[INFORMATION SUPPLIED]
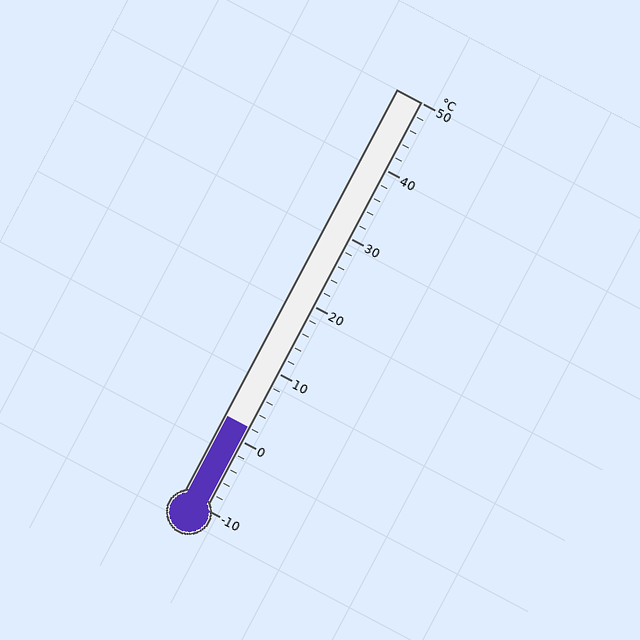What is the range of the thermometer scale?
The thermometer scale ranges from -10°C to 50°C.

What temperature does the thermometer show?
The thermometer shows approximately 2°C.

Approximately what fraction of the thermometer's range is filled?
The thermometer is filled to approximately 20% of its range.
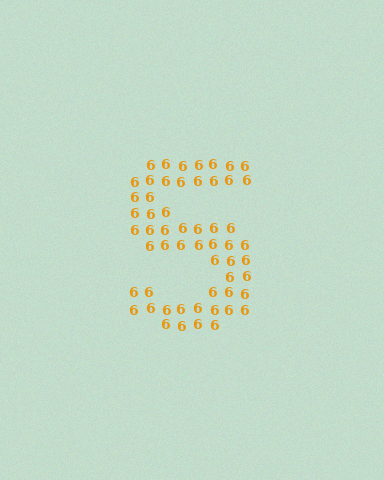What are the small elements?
The small elements are digit 6's.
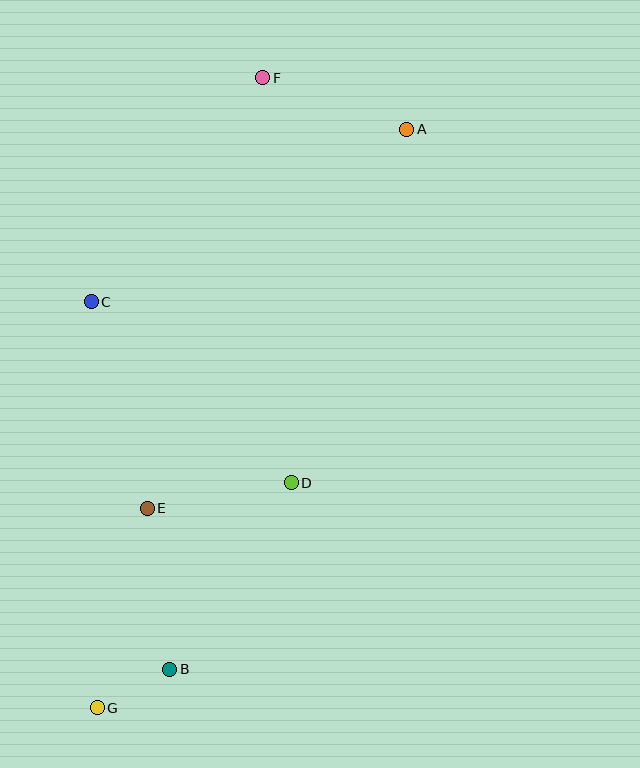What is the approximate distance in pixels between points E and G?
The distance between E and G is approximately 205 pixels.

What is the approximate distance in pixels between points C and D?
The distance between C and D is approximately 270 pixels.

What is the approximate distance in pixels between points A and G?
The distance between A and G is approximately 656 pixels.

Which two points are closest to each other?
Points B and G are closest to each other.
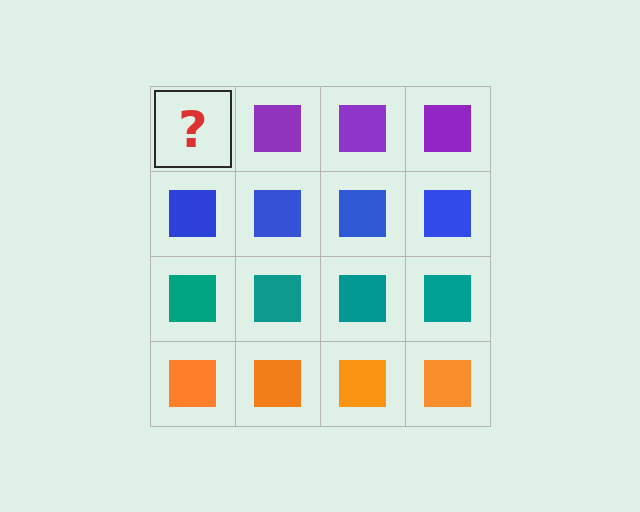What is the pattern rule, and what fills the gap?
The rule is that each row has a consistent color. The gap should be filled with a purple square.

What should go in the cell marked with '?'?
The missing cell should contain a purple square.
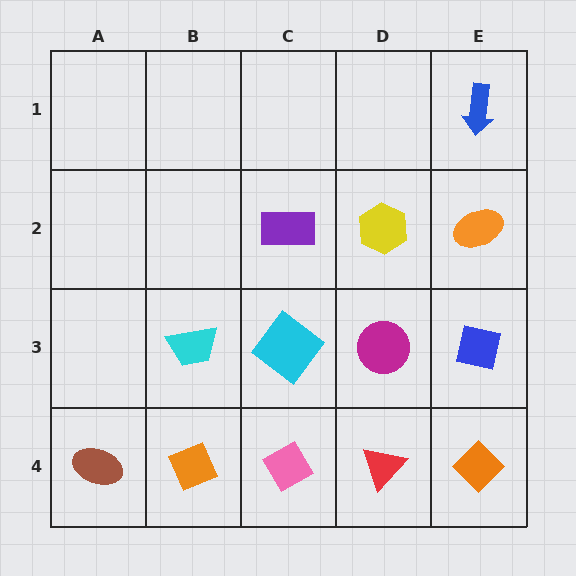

[WHAT YOU WILL DO]
Please set down each line of the data above exactly as written, without the pictures.

[EXERCISE RESULT]
What is the range of the thermometer scale?
The thermometer scale ranges from -10°C to 50°C.

What temperature does the thermometer show?
The thermometer shows approximately 2°C.

Approximately what fraction of the thermometer's range is filled?
The thermometer is filled to approximately 20% of its range.
What are the small elements?
The small elements are digit 6's.
What is the approximate distance in pixels between points E and G?
The distance between E and G is approximately 205 pixels.

What is the approximate distance in pixels between points C and D?
The distance between C and D is approximately 270 pixels.

What is the approximate distance in pixels between points A and G?
The distance between A and G is approximately 656 pixels.

Which two points are closest to each other?
Points B and G are closest to each other.
What is the pattern rule, and what fills the gap?
The rule is that each row has a consistent color. The gap should be filled with a purple square.

What should go in the cell marked with '?'?
The missing cell should contain a purple square.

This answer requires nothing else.